**Data records:**
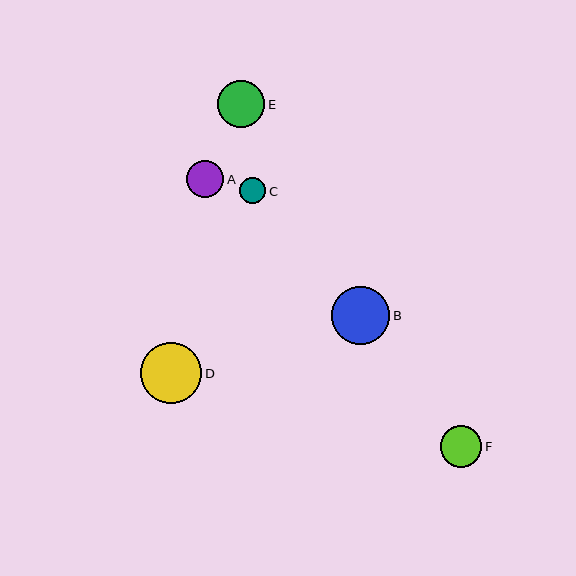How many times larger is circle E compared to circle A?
Circle E is approximately 1.3 times the size of circle A.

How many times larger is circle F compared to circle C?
Circle F is approximately 1.6 times the size of circle C.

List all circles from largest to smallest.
From largest to smallest: D, B, E, F, A, C.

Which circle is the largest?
Circle D is the largest with a size of approximately 61 pixels.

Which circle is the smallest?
Circle C is the smallest with a size of approximately 26 pixels.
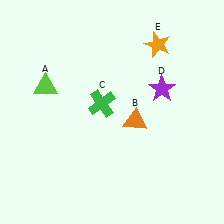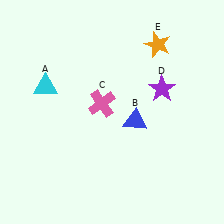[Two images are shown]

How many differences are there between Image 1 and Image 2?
There are 3 differences between the two images.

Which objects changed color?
A changed from lime to cyan. B changed from orange to blue. C changed from green to pink.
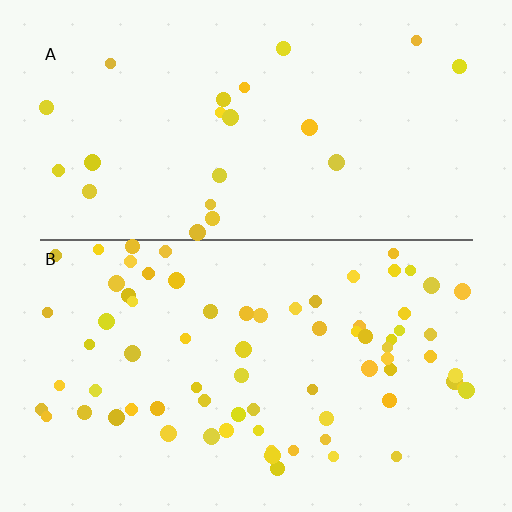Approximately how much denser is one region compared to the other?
Approximately 3.4× — region B over region A.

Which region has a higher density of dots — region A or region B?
B (the bottom).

**What you will do:**
Leave out every picture, then retype exactly the lines from the one containing "How many times larger is circle F" through the one containing "[Two images are shown]".

**Expected answer:**
How many times larger is circle F compared to circle C?
Circle F is approximately 1.6 times the size of circle C.

List all circles from largest to smallest.
From largest to smallest: D, B, E, F, A, C.

Which circle is the largest?
Circle D is the largest with a size of approximately 61 pixels.

Which circle is the smallest?
Circle C is the smallest with a size of approximately 26 pixels.
[Two images are shown]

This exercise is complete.